§ Task directions: Pictures aside, repeat every entry exactly.

┄┄┄┄┄┄┄┄┄┄

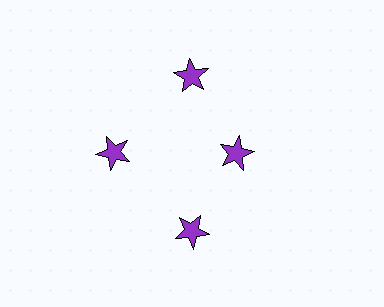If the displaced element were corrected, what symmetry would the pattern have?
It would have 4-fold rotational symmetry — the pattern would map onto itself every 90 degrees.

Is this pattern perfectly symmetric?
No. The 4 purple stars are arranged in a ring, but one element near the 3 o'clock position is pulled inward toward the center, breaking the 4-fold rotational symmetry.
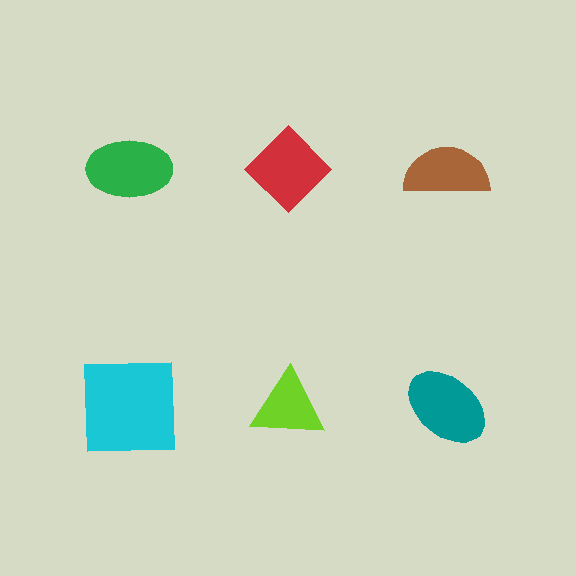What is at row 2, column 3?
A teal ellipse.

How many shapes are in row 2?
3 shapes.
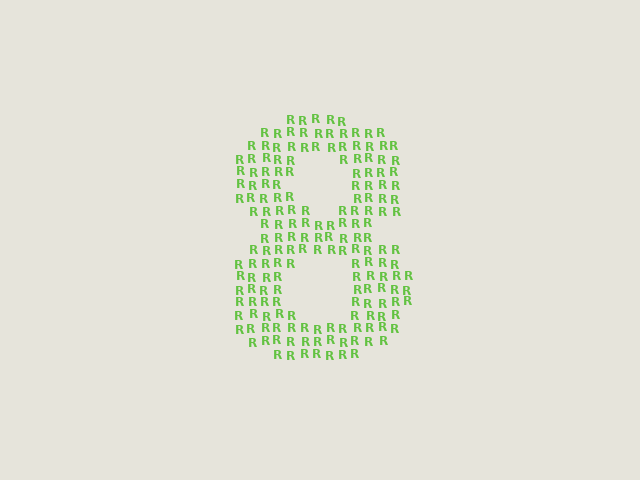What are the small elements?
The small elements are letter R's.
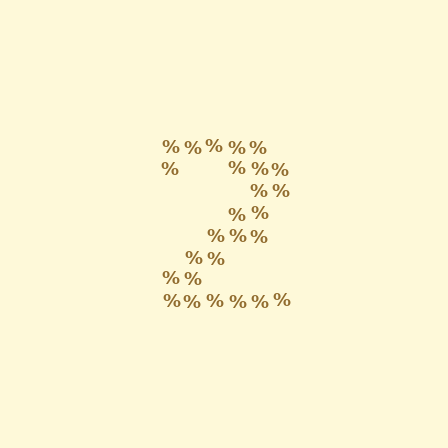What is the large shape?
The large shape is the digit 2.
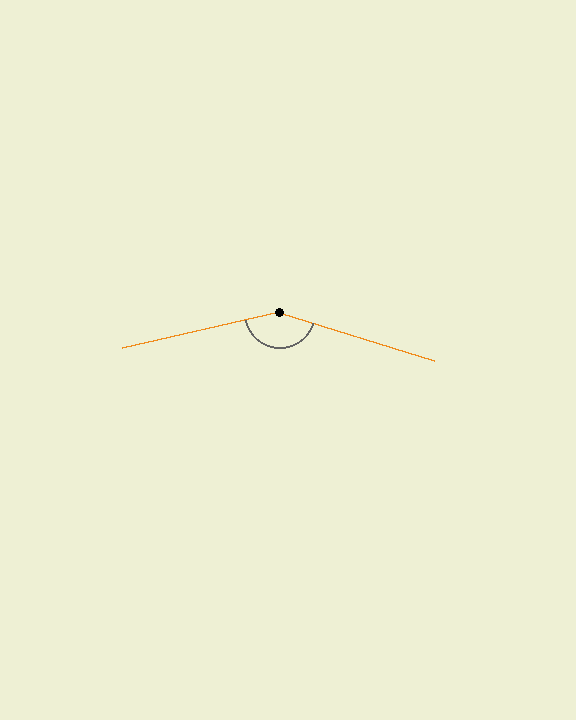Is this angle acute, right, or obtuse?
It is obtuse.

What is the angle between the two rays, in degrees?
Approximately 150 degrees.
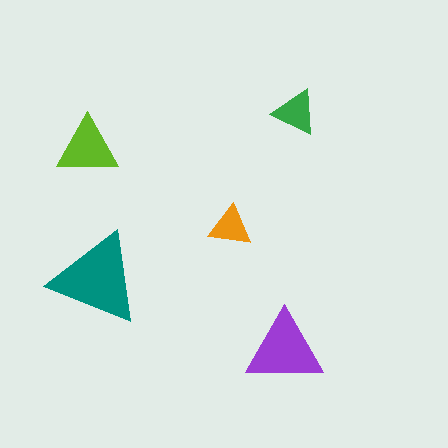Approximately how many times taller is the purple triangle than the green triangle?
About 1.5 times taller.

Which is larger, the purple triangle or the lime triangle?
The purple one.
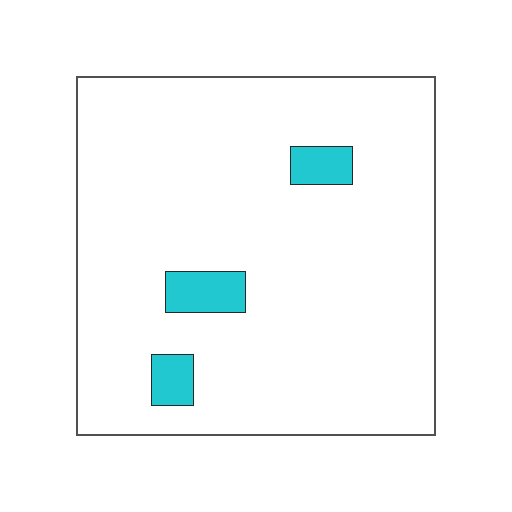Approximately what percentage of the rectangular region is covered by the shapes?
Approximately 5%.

┄┄┄┄┄┄┄┄┄┄

§ Response to the exercise:
If the displaced element were corrected, what symmetry would the pattern have?
It would have 4-fold rotational symmetry — the pattern would map onto itself every 90 degrees.

Is this pattern perfectly symmetric?
No. The 4 purple stars are arranged in a ring, but one element near the 3 o'clock position is pulled inward toward the center, breaking the 4-fold rotational symmetry.
What is at row 2, column 3?
A teal ellipse.

How many shapes are in row 2?
3 shapes.
What are the small elements?
The small elements are letter R's.
What is the large shape?
The large shape is the digit 2.
Is this angle acute, right, or obtuse?
It is obtuse.

What is the angle between the two rays, in degrees?
Approximately 150 degrees.
Approximately how many times taller is the purple triangle than the green triangle?
About 1.5 times taller.

Which is larger, the purple triangle or the lime triangle?
The purple one.
Approximately what percentage of the rectangular region is covered by the shapes?
Approximately 5%.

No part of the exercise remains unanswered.